RECORD EXTRACTS
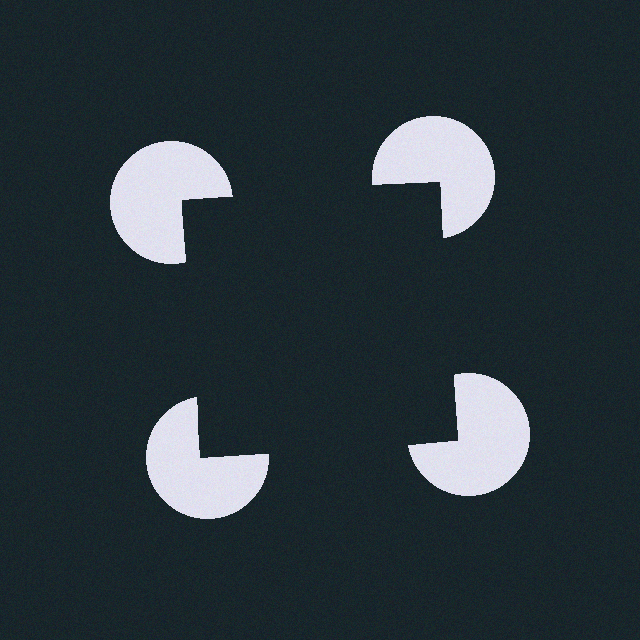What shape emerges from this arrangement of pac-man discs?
An illusory square — its edges are inferred from the aligned wedge cuts in the pac-man discs, not physically drawn.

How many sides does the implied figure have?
4 sides.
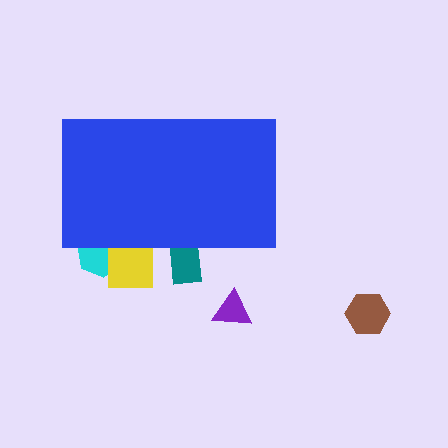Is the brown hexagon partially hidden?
No, the brown hexagon is fully visible.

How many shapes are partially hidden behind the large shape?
3 shapes are partially hidden.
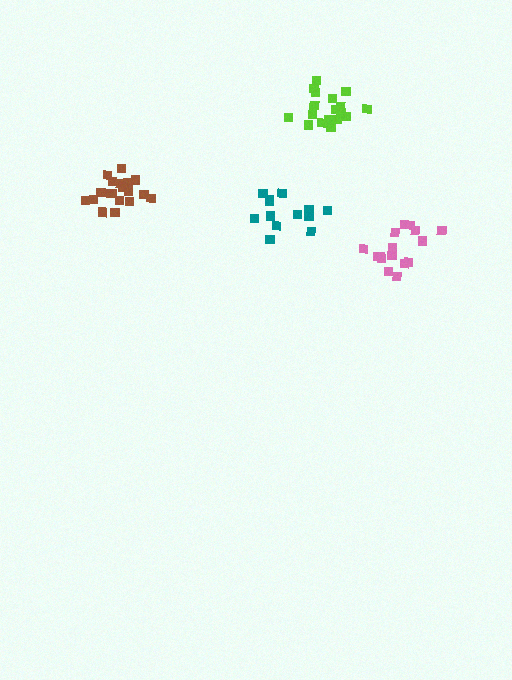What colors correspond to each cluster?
The clusters are colored: lime, teal, pink, brown.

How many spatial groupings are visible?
There are 4 spatial groupings.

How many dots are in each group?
Group 1: 18 dots, Group 2: 13 dots, Group 3: 16 dots, Group 4: 19 dots (66 total).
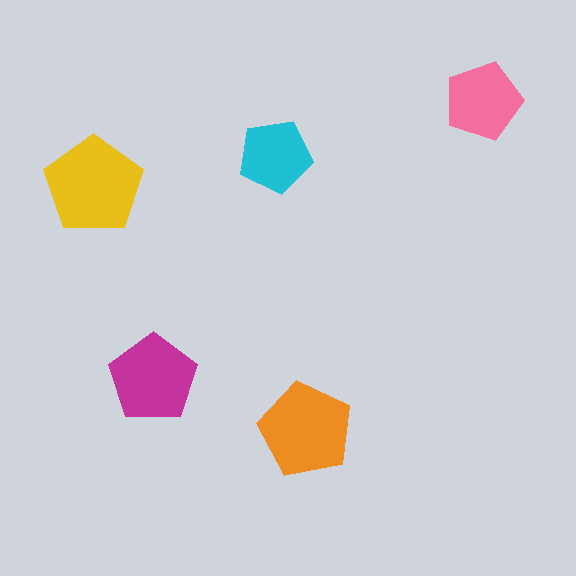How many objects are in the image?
There are 5 objects in the image.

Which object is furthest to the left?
The yellow pentagon is leftmost.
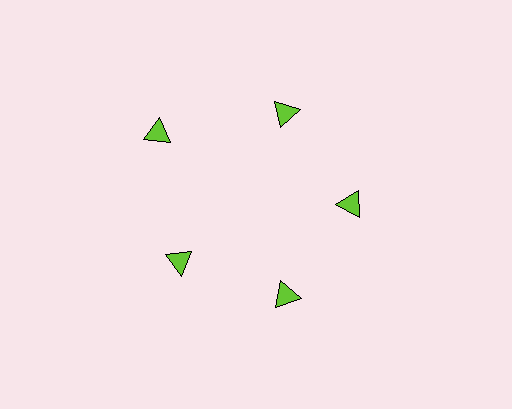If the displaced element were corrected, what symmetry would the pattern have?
It would have 5-fold rotational symmetry — the pattern would map onto itself every 72 degrees.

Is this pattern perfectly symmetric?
No. The 5 lime triangles are arranged in a ring, but one element near the 10 o'clock position is pushed outward from the center, breaking the 5-fold rotational symmetry.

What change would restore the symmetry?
The symmetry would be restored by moving it inward, back onto the ring so that all 5 triangles sit at equal angles and equal distance from the center.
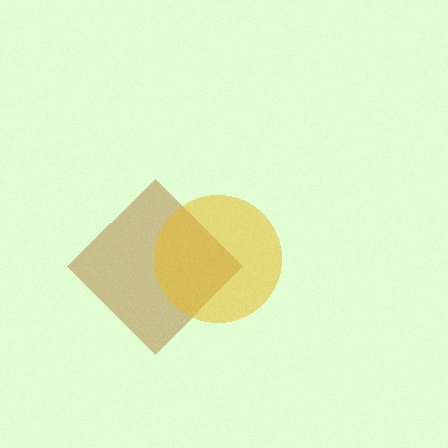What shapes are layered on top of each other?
The layered shapes are: a brown diamond, a yellow circle.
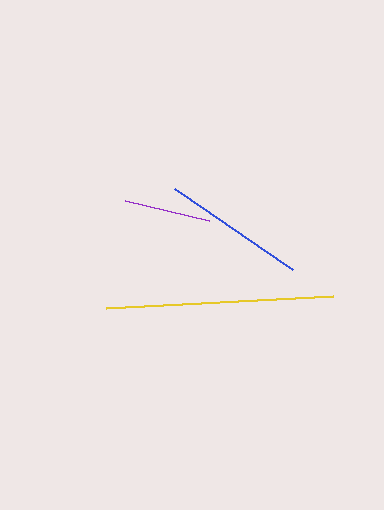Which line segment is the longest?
The yellow line is the longest at approximately 227 pixels.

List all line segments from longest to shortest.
From longest to shortest: yellow, blue, purple.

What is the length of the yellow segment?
The yellow segment is approximately 227 pixels long.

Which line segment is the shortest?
The purple line is the shortest at approximately 86 pixels.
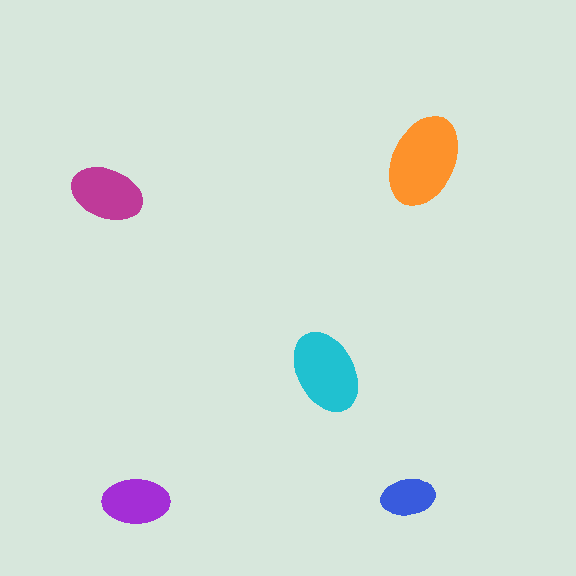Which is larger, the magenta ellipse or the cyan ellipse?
The cyan one.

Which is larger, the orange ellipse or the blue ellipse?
The orange one.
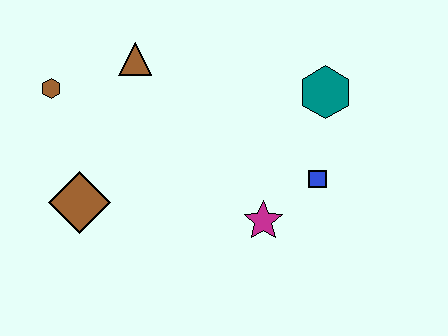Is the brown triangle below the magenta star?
No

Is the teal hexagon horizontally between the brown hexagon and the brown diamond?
No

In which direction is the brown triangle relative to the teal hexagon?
The brown triangle is to the left of the teal hexagon.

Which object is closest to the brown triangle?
The brown hexagon is closest to the brown triangle.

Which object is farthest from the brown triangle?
The blue square is farthest from the brown triangle.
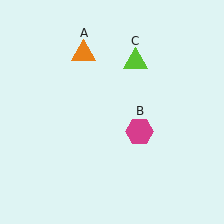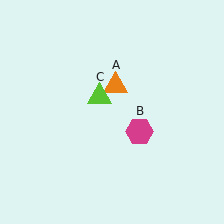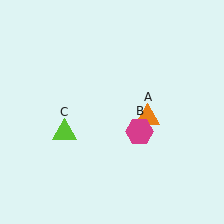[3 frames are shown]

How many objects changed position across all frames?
2 objects changed position: orange triangle (object A), lime triangle (object C).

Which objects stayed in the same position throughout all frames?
Magenta hexagon (object B) remained stationary.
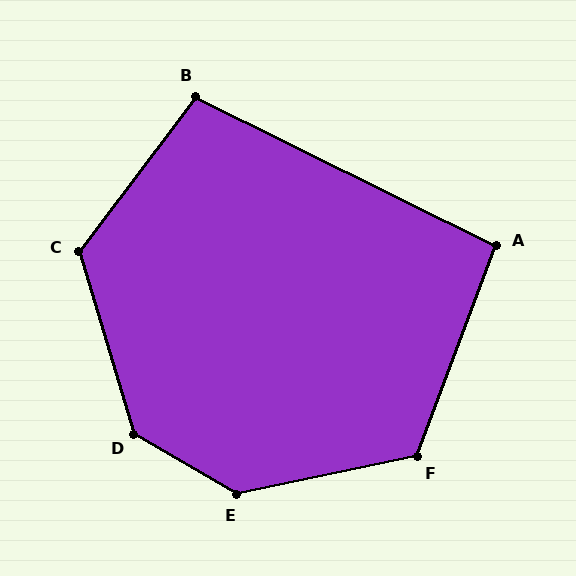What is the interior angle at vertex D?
Approximately 137 degrees (obtuse).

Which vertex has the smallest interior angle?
A, at approximately 96 degrees.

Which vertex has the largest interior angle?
E, at approximately 138 degrees.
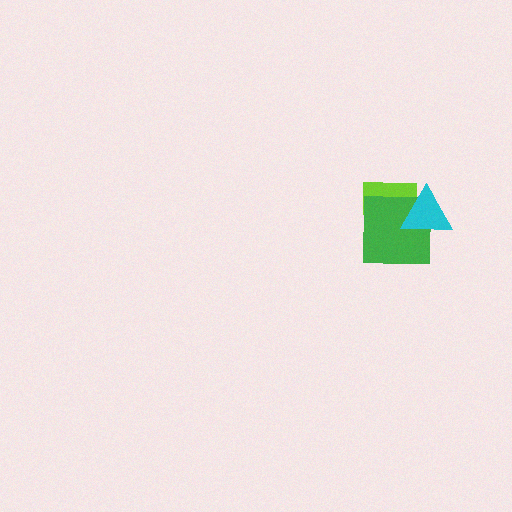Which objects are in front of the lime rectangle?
2 objects cover part of the lime rectangle: the green square and the cyan triangle.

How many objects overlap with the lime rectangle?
2 objects overlap with the lime rectangle.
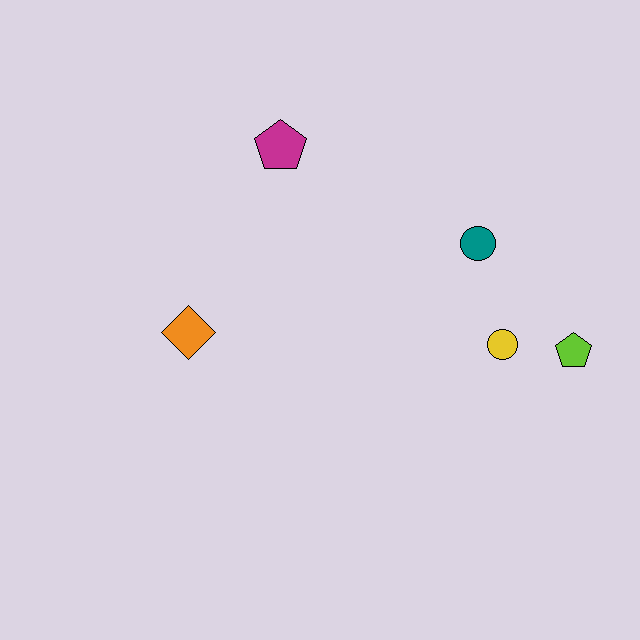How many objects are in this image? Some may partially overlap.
There are 5 objects.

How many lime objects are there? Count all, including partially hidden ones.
There is 1 lime object.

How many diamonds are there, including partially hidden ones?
There is 1 diamond.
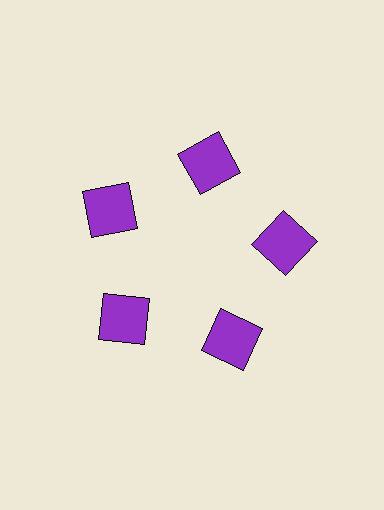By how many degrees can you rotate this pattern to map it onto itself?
The pattern maps onto itself every 72 degrees of rotation.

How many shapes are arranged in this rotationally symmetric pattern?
There are 5 shapes, arranged in 5 groups of 1.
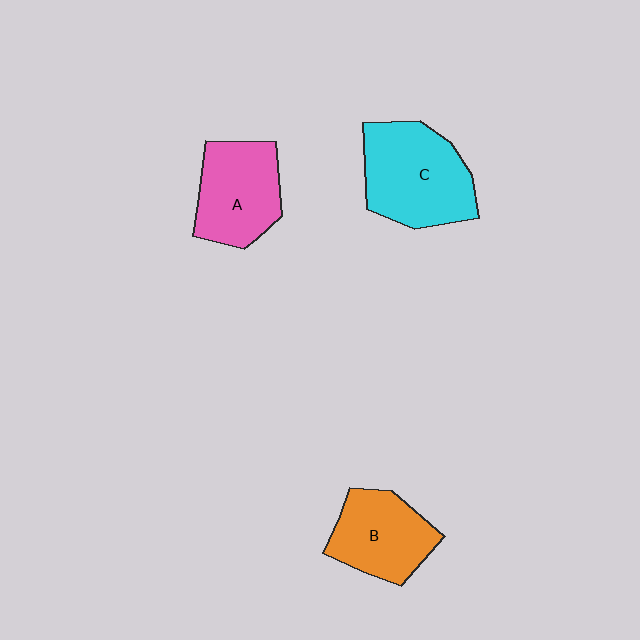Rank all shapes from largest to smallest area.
From largest to smallest: C (cyan), A (pink), B (orange).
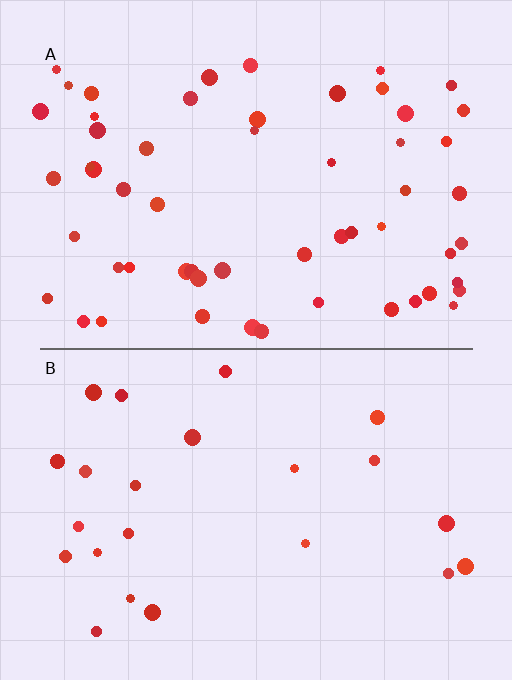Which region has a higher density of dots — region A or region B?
A (the top).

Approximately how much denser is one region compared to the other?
Approximately 2.4× — region A over region B.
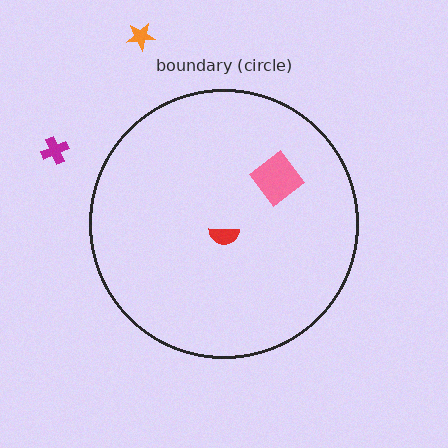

WORK INSTRUCTIONS
Quote every entry exactly, with the pictures omitted.

RESULT
What shape emerges from this arrangement of pac-man discs?
An illusory square — its edges are inferred from the aligned wedge cuts in the pac-man discs, not physically drawn.

How many sides does the implied figure have?
4 sides.
Is the brown hexagon partially hidden?
No, the brown hexagon is fully visible.

How many shapes are partially hidden behind the large shape?
3 shapes are partially hidden.
What colors correspond to each cluster?
The clusters are colored: lime, teal, pink, brown.

How many spatial groupings are visible?
There are 4 spatial groupings.

How many dots are in each group?
Group 1: 18 dots, Group 2: 13 dots, Group 3: 16 dots, Group 4: 19 dots (66 total).
How many objects are in the image?
There are 5 objects in the image.

Which object is furthest to the left?
The yellow pentagon is leftmost.
If the displaced element were corrected, what symmetry would the pattern have?
It would have 5-fold rotational symmetry — the pattern would map onto itself every 72 degrees.

Is this pattern perfectly symmetric?
No. The 5 lime triangles are arranged in a ring, but one element near the 10 o'clock position is pushed outward from the center, breaking the 5-fold rotational symmetry.

What change would restore the symmetry?
The symmetry would be restored by moving it inward, back onto the ring so that all 5 triangles sit at equal angles and equal distance from the center.
What shapes are layered on top of each other?
The layered shapes are: a brown diamond, a yellow circle.
Which line segment is the longest?
The yellow line is the longest at approximately 227 pixels.

List all line segments from longest to shortest.
From longest to shortest: yellow, blue, purple.

What is the length of the yellow segment?
The yellow segment is approximately 227 pixels long.

Which line segment is the shortest?
The purple line is the shortest at approximately 86 pixels.
Which is larger, the magenta ellipse or the cyan ellipse?
The cyan one.

Which is larger, the orange ellipse or the blue ellipse?
The orange one.
Is the brown triangle below the magenta star?
No

Is the teal hexagon horizontally between the brown hexagon and the brown diamond?
No

In which direction is the brown triangle relative to the teal hexagon?
The brown triangle is to the left of the teal hexagon.

Which object is closest to the brown triangle?
The brown hexagon is closest to the brown triangle.

Which object is farthest from the brown triangle?
The blue square is farthest from the brown triangle.
[3 frames are shown]

How many objects changed position across all frames?
2 objects changed position: orange triangle (object A), lime triangle (object C).

Which objects stayed in the same position throughout all frames?
Magenta hexagon (object B) remained stationary.
What is the interior angle at vertex D?
Approximately 137 degrees (obtuse).

Which vertex has the smallest interior angle?
A, at approximately 96 degrees.

Which vertex has the largest interior angle?
E, at approximately 138 degrees.
Which objects are in front of the lime rectangle?
2 objects cover part of the lime rectangle: the green square and the cyan triangle.

How many objects overlap with the lime rectangle?
2 objects overlap with the lime rectangle.
How many objects are in this image? Some may partially overlap.
There are 5 objects.

How many lime objects are there? Count all, including partially hidden ones.
There is 1 lime object.

How many diamonds are there, including partially hidden ones?
There is 1 diamond.
By how many degrees can you rotate this pattern to map it onto itself?
The pattern maps onto itself every 72 degrees of rotation.

How many shapes are arranged in this rotationally symmetric pattern?
There are 5 shapes, arranged in 5 groups of 1.
Rank all shapes from largest to smallest area.
From largest to smallest: C (cyan), A (pink), B (orange).
Which region has a higher density of dots — region A or region B?
A (the top).

Approximately how much denser is one region compared to the other?
Approximately 2.4× — region A over region B.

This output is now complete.